Leave out every picture, then transcribe the rest of the listing exactly.

── PROVIDED DATA

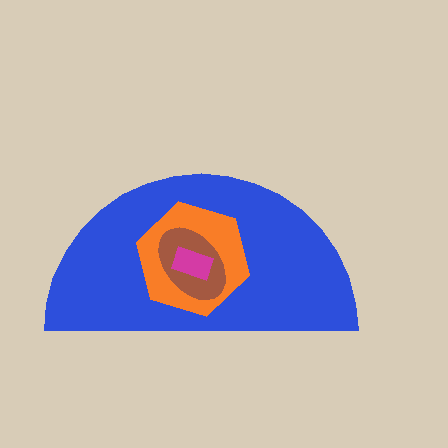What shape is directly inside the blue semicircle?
The orange hexagon.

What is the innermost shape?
The magenta rectangle.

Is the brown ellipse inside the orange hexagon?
Yes.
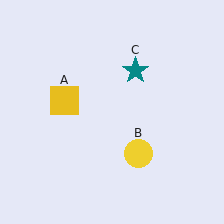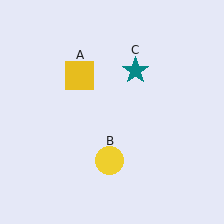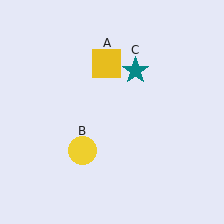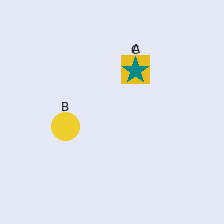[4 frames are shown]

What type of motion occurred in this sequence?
The yellow square (object A), yellow circle (object B) rotated clockwise around the center of the scene.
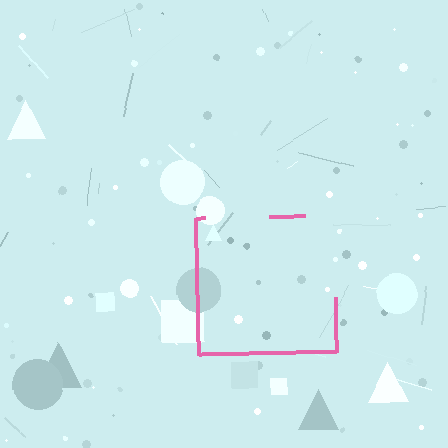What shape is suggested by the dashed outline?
The dashed outline suggests a square.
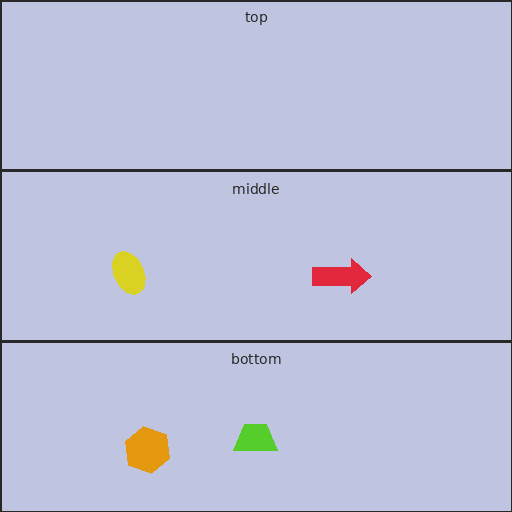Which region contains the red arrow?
The middle region.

────

* [SOLUTION TO THIS PROBLEM]:
What shape is directly inside the blue semicircle?
The orange hexagon.

What is the innermost shape?
The magenta rectangle.

Is the brown ellipse inside the orange hexagon?
Yes.
[4 frames are shown]

What type of motion occurred in this sequence?
The yellow square (object A), yellow circle (object B) rotated clockwise around the center of the scene.
What shape is suggested by the dashed outline?
The dashed outline suggests a square.
Which region contains the red arrow?
The middle region.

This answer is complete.